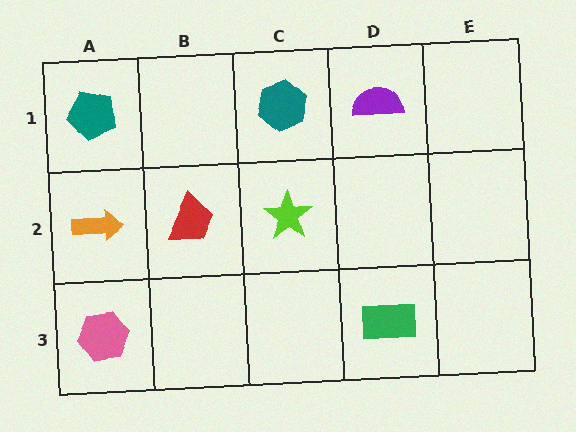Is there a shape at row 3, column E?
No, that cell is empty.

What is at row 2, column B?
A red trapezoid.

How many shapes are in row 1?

==

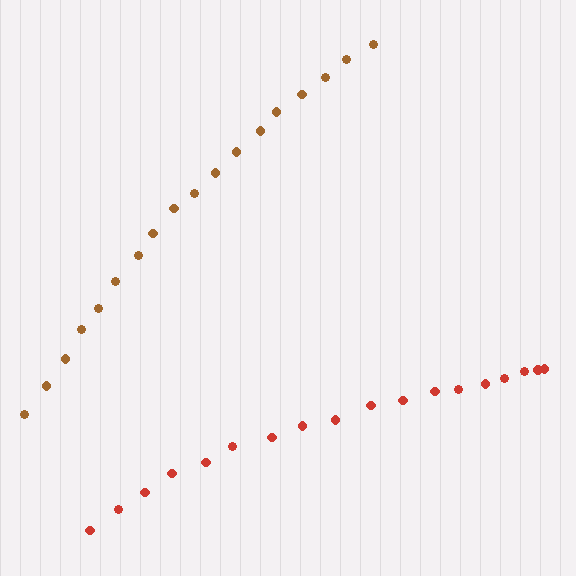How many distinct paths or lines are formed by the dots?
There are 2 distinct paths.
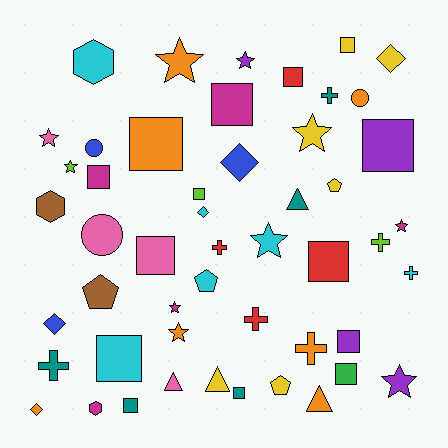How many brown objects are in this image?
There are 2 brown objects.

==

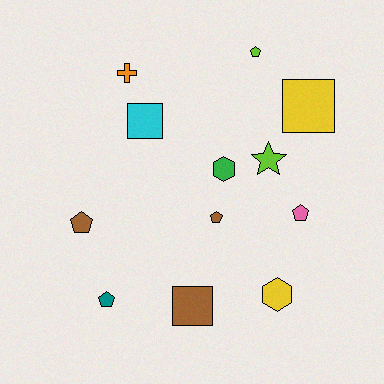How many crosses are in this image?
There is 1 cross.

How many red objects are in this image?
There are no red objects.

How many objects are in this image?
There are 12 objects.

*Exercise instructions:* What lines above run from the one with "Is there a shape at row 3, column E?" to the one with "How many shapes are in row 1?"? Give them again exactly, ends included, and leave the pictures out.

*Exercise solution:*
Is there a shape at row 3, column E?
No, that cell is empty.

What is at row 2, column B?
A red trapezoid.

How many shapes are in row 1?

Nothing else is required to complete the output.